**SHORT PROBLEM**
Your task is to transcribe the records exactly, skipping every image.

===== PROVIDED DATA

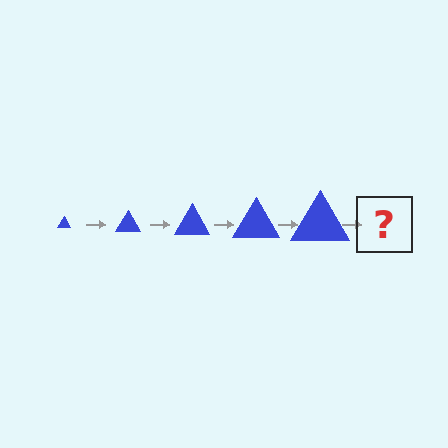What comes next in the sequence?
The next element should be a blue triangle, larger than the previous one.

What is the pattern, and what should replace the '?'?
The pattern is that the triangle gets progressively larger each step. The '?' should be a blue triangle, larger than the previous one.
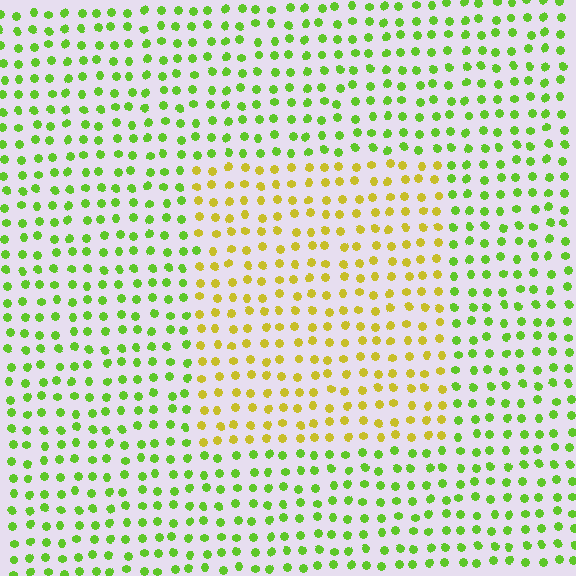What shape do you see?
I see a rectangle.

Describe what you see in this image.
The image is filled with small lime elements in a uniform arrangement. A rectangle-shaped region is visible where the elements are tinted to a slightly different hue, forming a subtle color boundary.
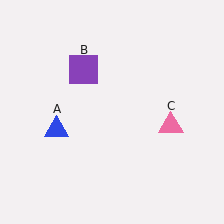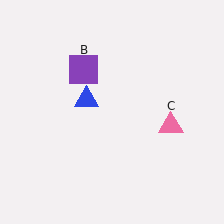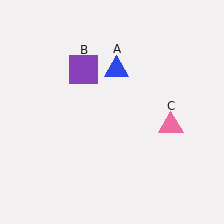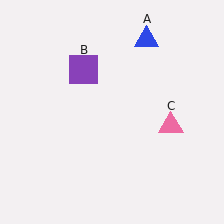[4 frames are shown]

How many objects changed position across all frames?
1 object changed position: blue triangle (object A).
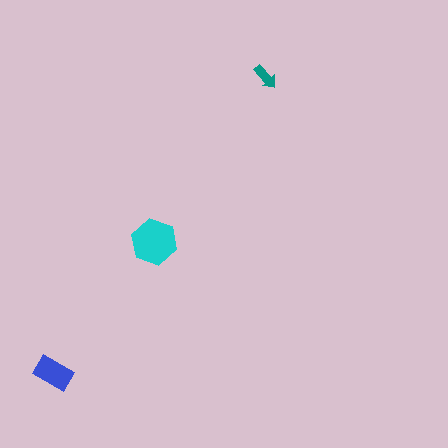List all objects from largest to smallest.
The cyan hexagon, the blue rectangle, the teal arrow.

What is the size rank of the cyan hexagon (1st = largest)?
1st.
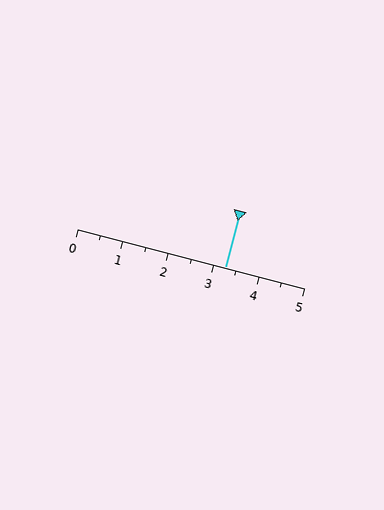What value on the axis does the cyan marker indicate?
The marker indicates approximately 3.2.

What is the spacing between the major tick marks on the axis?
The major ticks are spaced 1 apart.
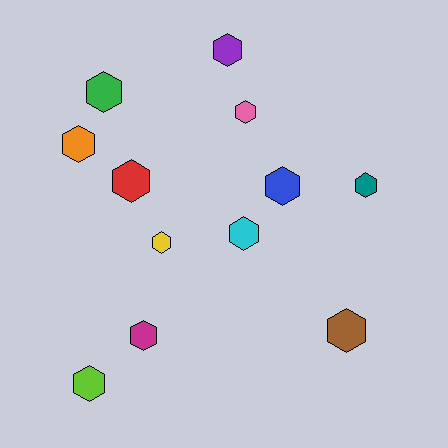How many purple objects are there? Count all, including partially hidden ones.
There is 1 purple object.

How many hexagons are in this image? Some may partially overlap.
There are 12 hexagons.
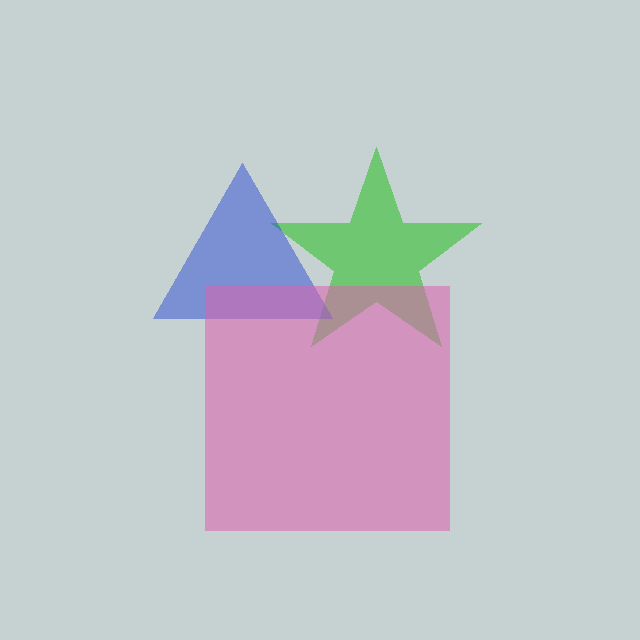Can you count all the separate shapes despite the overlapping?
Yes, there are 3 separate shapes.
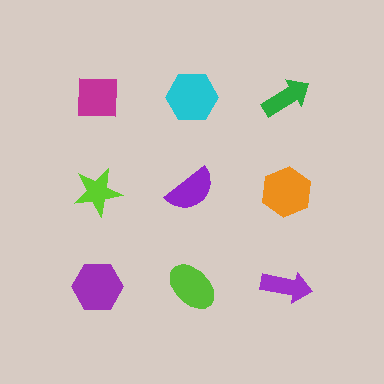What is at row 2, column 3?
An orange hexagon.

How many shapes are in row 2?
3 shapes.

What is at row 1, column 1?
A magenta square.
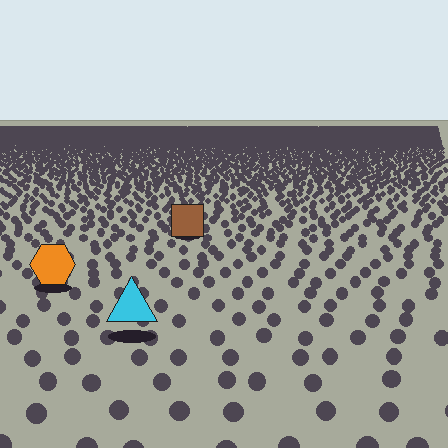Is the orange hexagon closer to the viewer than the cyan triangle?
No. The cyan triangle is closer — you can tell from the texture gradient: the ground texture is coarser near it.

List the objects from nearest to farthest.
From nearest to farthest: the cyan triangle, the orange hexagon, the brown square.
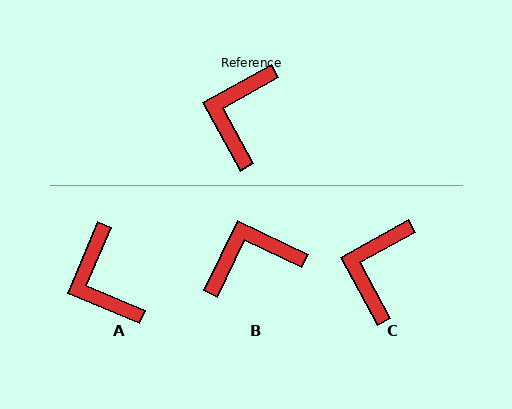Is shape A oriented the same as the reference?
No, it is off by about 38 degrees.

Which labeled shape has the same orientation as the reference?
C.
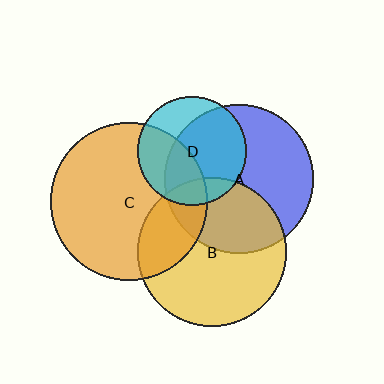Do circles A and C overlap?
Yes.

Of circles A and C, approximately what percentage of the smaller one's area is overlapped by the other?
Approximately 15%.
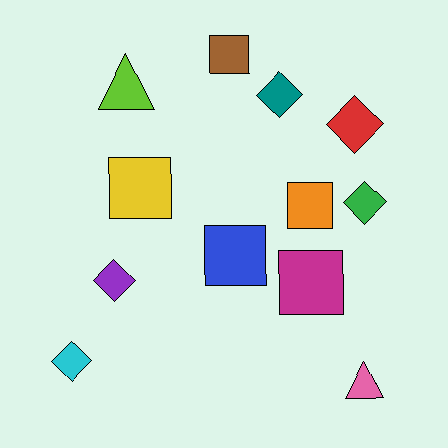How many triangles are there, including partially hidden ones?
There are 2 triangles.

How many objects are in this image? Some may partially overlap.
There are 12 objects.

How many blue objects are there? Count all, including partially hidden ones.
There is 1 blue object.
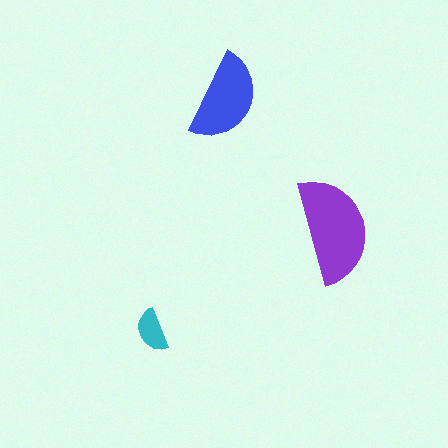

==========

**TASK SOLUTION**
What comes next in the sequence?
The next element should be a blue triangle, larger than the previous one.

What is the pattern, and what should replace the '?'?
The pattern is that the triangle gets progressively larger each step. The '?' should be a blue triangle, larger than the previous one.
What shape do you see?
I see a rectangle.

Describe what you see in this image.
The image is filled with small lime elements in a uniform arrangement. A rectangle-shaped region is visible where the elements are tinted to a slightly different hue, forming a subtle color boundary.
[4 frames are shown]

How many objects changed position across all frames?
1 object changed position: blue triangle (object A).
List all objects from largest to smallest.
The cyan hexagon, the blue rectangle, the teal arrow.

What is the size rank of the cyan hexagon (1st = largest)?
1st.
What value on the axis does the cyan marker indicate?
The marker indicates approximately 3.2.

What is the spacing between the major tick marks on the axis?
The major ticks are spaced 1 apart.
How many purple objects are there? Count all, including partially hidden ones.
There is 1 purple object.

How many hexagons are in this image? Some may partially overlap.
There are 12 hexagons.
Can you count all the separate shapes despite the overlapping?
Yes, there are 3 separate shapes.
What is at row 2, column 3?
An orange hexagon.

How many shapes are in row 2?
3 shapes.

What is at row 1, column 1?
A magenta square.
Is the orange hexagon closer to the viewer than the cyan triangle?
No. The cyan triangle is closer — you can tell from the texture gradient: the ground texture is coarser near it.

List the objects from nearest to farthest.
From nearest to farthest: the cyan triangle, the orange hexagon, the brown square.
Is shape A oriented the same as the reference?
No, it is off by about 38 degrees.

Which labeled shape has the same orientation as the reference?
C.
Do circles A and C overlap?
Yes.

Of circles A and C, approximately what percentage of the smaller one's area is overlapped by the other?
Approximately 15%.
How many triangles are there, including partially hidden ones?
There are 2 triangles.

How many objects are in this image? Some may partially overlap.
There are 12 objects.

How many blue objects are there? Count all, including partially hidden ones.
There is 1 blue object.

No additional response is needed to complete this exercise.